## What you are asked to do
Extract all of the entries and give them again, word for word.
● ● ● ●
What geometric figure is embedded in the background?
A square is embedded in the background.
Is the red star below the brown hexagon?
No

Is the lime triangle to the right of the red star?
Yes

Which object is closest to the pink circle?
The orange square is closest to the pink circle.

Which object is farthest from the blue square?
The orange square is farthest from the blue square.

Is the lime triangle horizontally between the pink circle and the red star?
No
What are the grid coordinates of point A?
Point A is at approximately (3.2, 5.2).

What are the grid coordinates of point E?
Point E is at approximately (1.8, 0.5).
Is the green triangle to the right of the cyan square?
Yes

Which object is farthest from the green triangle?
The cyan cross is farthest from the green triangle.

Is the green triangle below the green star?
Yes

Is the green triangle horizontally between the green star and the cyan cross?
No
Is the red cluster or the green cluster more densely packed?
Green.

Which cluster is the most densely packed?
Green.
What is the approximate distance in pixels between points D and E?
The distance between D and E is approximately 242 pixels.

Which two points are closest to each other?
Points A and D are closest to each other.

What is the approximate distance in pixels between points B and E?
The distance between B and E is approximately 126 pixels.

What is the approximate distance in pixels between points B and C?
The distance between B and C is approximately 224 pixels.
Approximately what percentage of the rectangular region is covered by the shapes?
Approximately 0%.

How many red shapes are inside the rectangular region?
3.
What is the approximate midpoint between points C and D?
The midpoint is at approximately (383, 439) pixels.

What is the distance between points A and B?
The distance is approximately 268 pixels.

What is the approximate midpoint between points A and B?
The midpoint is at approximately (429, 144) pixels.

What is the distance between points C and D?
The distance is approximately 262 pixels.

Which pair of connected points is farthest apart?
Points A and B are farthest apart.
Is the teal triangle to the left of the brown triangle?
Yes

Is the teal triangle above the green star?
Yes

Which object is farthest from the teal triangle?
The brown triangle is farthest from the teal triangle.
● ● ● ●
## The result
What geometric figure is embedded in the background?
A square is embedded in the background.
Is the red star below the brown hexagon?
No

Is the lime triangle to the right of the red star?
Yes

Which object is closest to the pink circle?
The orange square is closest to the pink circle.

Which object is farthest from the blue square?
The orange square is farthest from the blue square.

Is the lime triangle horizontally between the pink circle and the red star?
No
What are the grid coordinates of point A?
Point A is at approximately (3.2, 5.2).

What are the grid coordinates of point E?
Point E is at approximately (1.8, 0.5).
Is the green triangle to the right of the cyan square?
Yes

Which object is farthest from the green triangle?
The cyan cross is farthest from the green triangle.

Is the green triangle below the green star?
Yes

Is the green triangle horizontally between the green star and the cyan cross?
No
Is the red cluster or the green cluster more densely packed?
Green.

Which cluster is the most densely packed?
Green.
What is the approximate distance in pixels between points D and E?
The distance between D and E is approximately 242 pixels.

Which two points are closest to each other?
Points A and D are closest to each other.

What is the approximate distance in pixels between points B and E?
The distance between B and E is approximately 126 pixels.

What is the approximate distance in pixels between points B and C?
The distance between B and C is approximately 224 pixels.
Approximately what percentage of the rectangular region is covered by the shapes?
Approximately 0%.

How many red shapes are inside the rectangular region?
3.
What is the approximate midpoint between points C and D?
The midpoint is at approximately (383, 439) pixels.

What is the distance between points A and B?
The distance is approximately 268 pixels.

What is the approximate midpoint between points A and B?
The midpoint is at approximately (429, 144) pixels.

What is the distance between points C and D?
The distance is approximately 262 pixels.

Which pair of connected points is farthest apart?
Points A and B are farthest apart.
Is the teal triangle to the left of the brown triangle?
Yes

Is the teal triangle above the green star?
Yes

Which object is farthest from the teal triangle?
The brown triangle is farthest from the teal triangle.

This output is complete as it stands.